Stated problem =
Reproduce exactly the lines from the one that holds "What is the" through the last line of the entries, both ends included, but not the pictures.

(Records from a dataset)
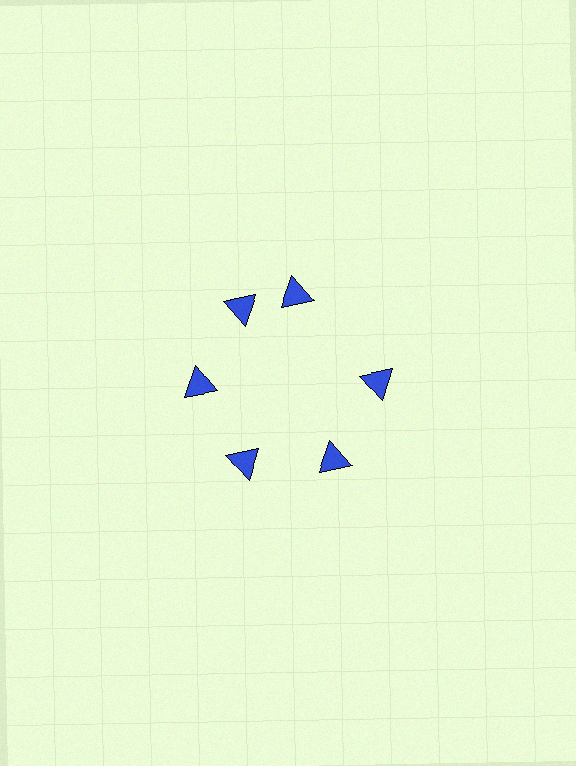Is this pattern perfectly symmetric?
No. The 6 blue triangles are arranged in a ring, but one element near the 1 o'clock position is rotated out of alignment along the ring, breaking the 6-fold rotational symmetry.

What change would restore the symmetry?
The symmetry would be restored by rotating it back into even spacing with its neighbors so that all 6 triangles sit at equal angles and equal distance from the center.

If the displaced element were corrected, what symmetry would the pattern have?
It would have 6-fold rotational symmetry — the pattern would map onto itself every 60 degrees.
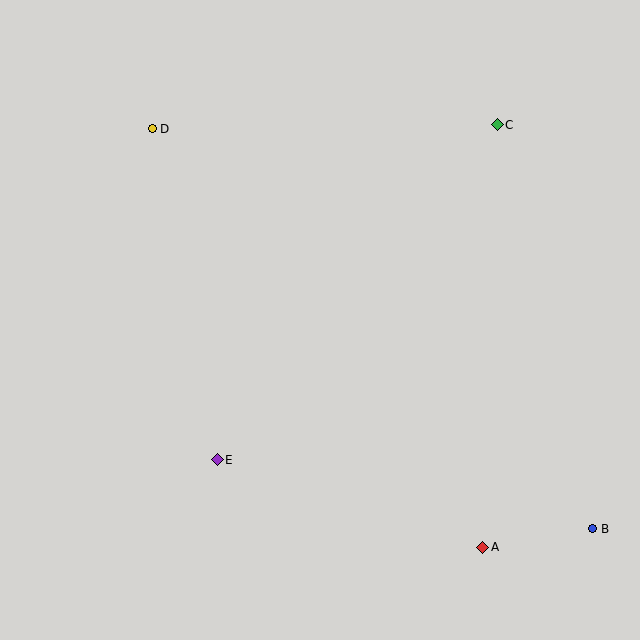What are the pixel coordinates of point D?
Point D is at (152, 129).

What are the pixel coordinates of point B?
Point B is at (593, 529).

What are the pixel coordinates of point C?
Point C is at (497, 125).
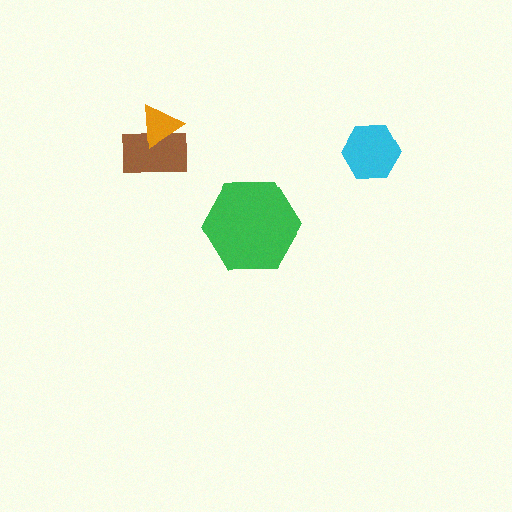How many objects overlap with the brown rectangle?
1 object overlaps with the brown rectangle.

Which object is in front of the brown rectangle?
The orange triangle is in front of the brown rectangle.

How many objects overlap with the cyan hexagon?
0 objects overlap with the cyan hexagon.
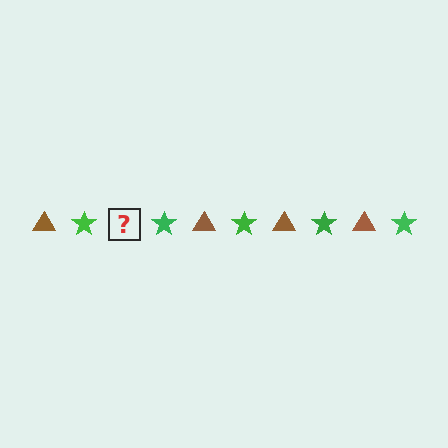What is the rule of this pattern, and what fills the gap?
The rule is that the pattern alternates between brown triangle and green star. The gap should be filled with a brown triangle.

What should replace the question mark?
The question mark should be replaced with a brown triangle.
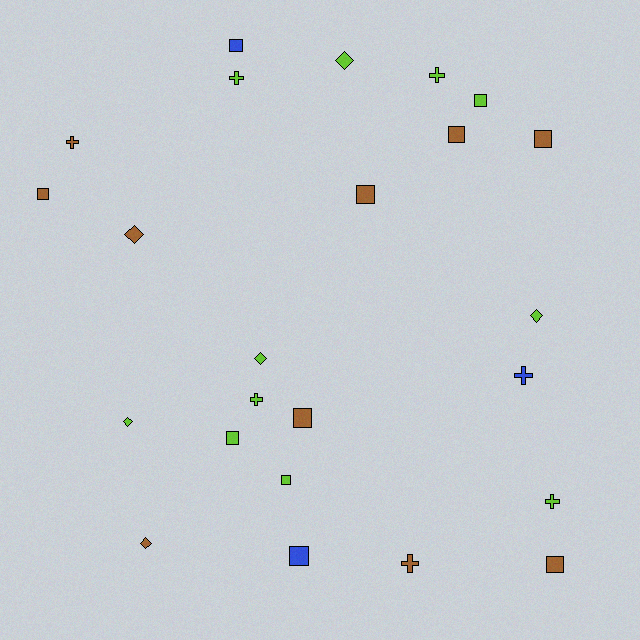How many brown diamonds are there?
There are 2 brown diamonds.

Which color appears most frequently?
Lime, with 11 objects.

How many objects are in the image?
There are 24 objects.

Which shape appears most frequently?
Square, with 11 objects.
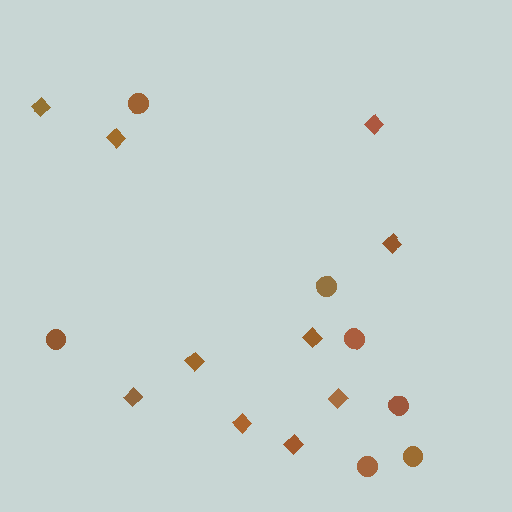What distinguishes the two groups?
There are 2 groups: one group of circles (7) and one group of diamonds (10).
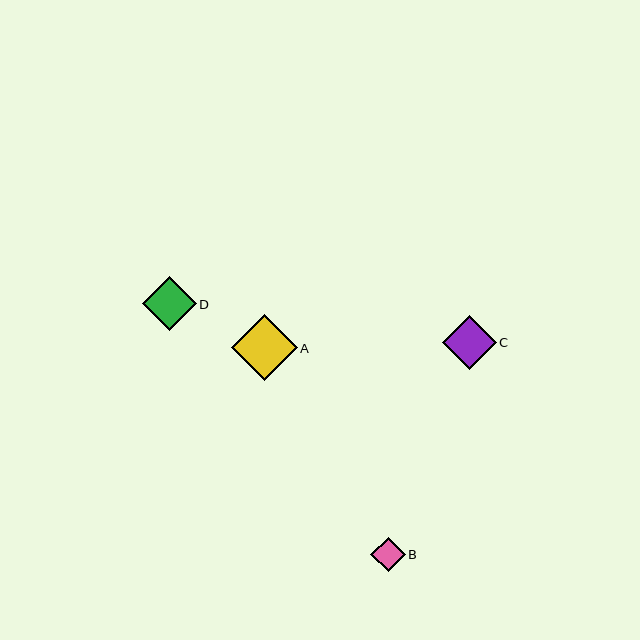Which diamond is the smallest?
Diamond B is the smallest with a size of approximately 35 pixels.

Exercise answer =
What is the rule of this pattern, and what fills the gap?
The rule is that the pattern alternates between brown triangle and green star. The gap should be filled with a brown triangle.

What should replace the question mark?
The question mark should be replaced with a brown triangle.
How many brown diamonds are there?
There are 2 brown diamonds.

Which color appears most frequently?
Lime, with 11 objects.

How many objects are in the image?
There are 24 objects.

Which shape appears most frequently?
Square, with 11 objects.
What distinguishes the two groups?
There are 2 groups: one group of circles (7) and one group of diamonds (10).
Which diamond is the smallest?
Diamond B is the smallest with a size of approximately 35 pixels.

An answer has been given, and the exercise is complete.